In the records below, find the line with "What value does" and repeat it and every line after it, exactly, without any pictures.

--- start ---

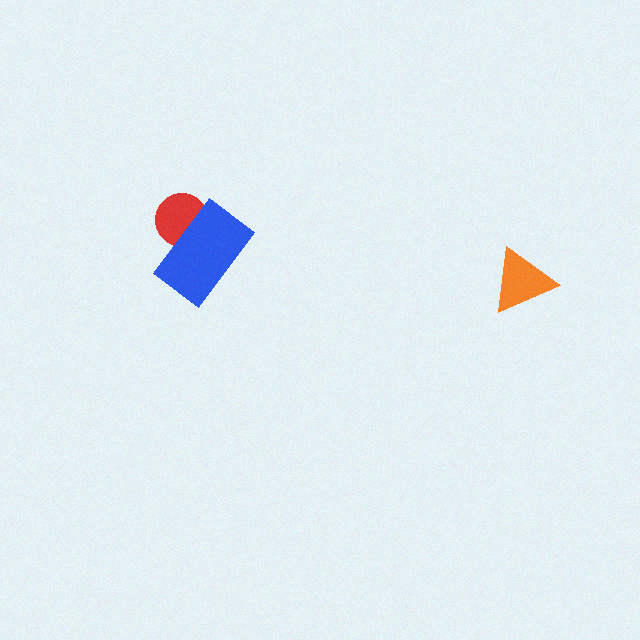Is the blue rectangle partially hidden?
No, no other shape covers it.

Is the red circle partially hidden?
Yes, it is partially covered by another shape.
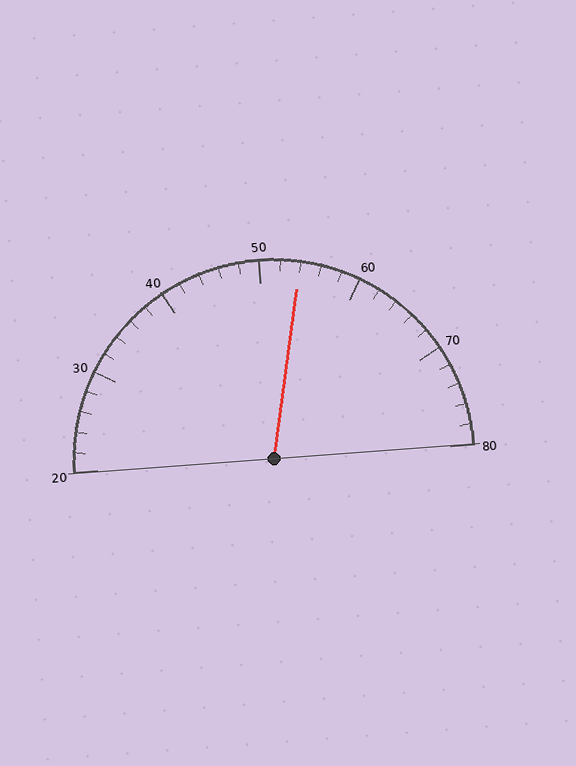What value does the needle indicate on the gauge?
The needle indicates approximately 54.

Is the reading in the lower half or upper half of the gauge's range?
The reading is in the upper half of the range (20 to 80).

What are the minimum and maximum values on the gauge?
The gauge ranges from 20 to 80.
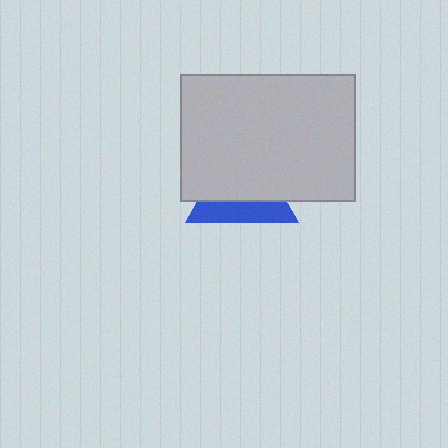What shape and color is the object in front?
The object in front is a light gray rectangle.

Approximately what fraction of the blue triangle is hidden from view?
Roughly 61% of the blue triangle is hidden behind the light gray rectangle.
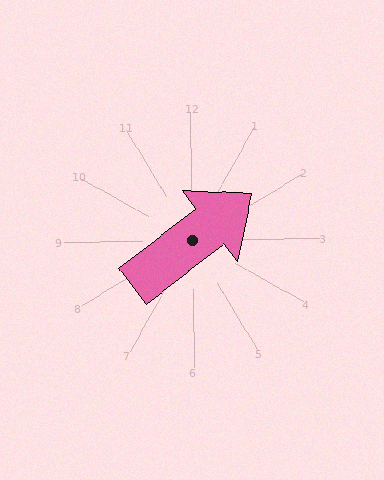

--- end ---

▶ [Exercise response]
What value does the needle indicate on the gauge?
The needle indicates approximately 54.

Is the reading in the lower half or upper half of the gauge's range?
The reading is in the upper half of the range (20 to 80).

What are the minimum and maximum values on the gauge?
The gauge ranges from 20 to 80.
What shape and color is the object in front?
The object in front is a light gray rectangle.

Approximately what fraction of the blue triangle is hidden from view?
Roughly 61% of the blue triangle is hidden behind the light gray rectangle.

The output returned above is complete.